=== What the task asks ===
Begin at the line that holds "Is the reading" and copy each line exactly until the data below ends, including that last line but no pictures.

=== Task data ===
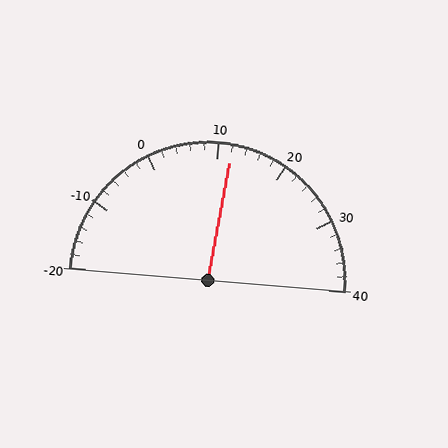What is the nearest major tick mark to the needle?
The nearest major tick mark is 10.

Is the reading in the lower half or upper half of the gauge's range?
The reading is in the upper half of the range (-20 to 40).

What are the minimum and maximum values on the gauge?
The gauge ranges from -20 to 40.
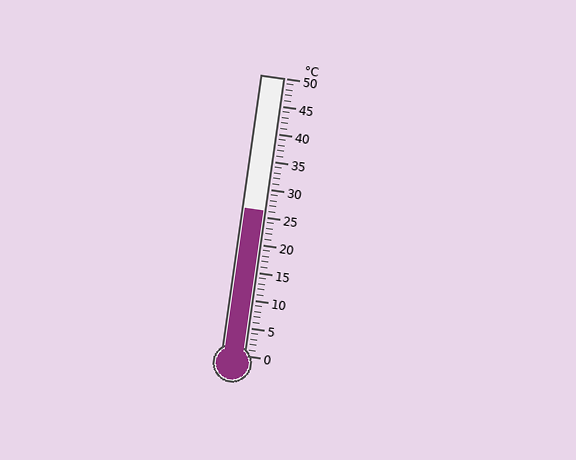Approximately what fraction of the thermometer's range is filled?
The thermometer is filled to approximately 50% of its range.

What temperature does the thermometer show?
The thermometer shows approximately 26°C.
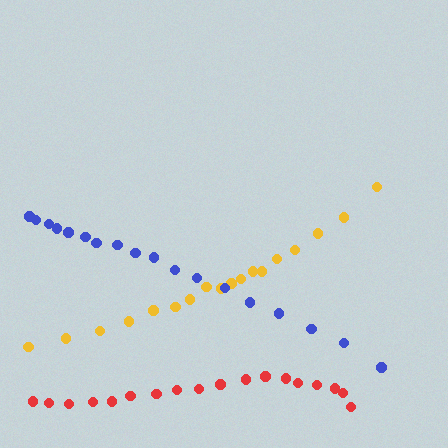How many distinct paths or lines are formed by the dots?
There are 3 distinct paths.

=== The reply ===
Is the reading in the lower half or upper half of the gauge's range?
The reading is in the upper half of the range (-20 to 40).

What are the minimum and maximum values on the gauge?
The gauge ranges from -20 to 40.
Approximately what fraction of the thermometer's range is filled?
The thermometer is filled to approximately 50% of its range.

What temperature does the thermometer show?
The thermometer shows approximately 26°C.
How many distinct paths or lines are formed by the dots?
There are 3 distinct paths.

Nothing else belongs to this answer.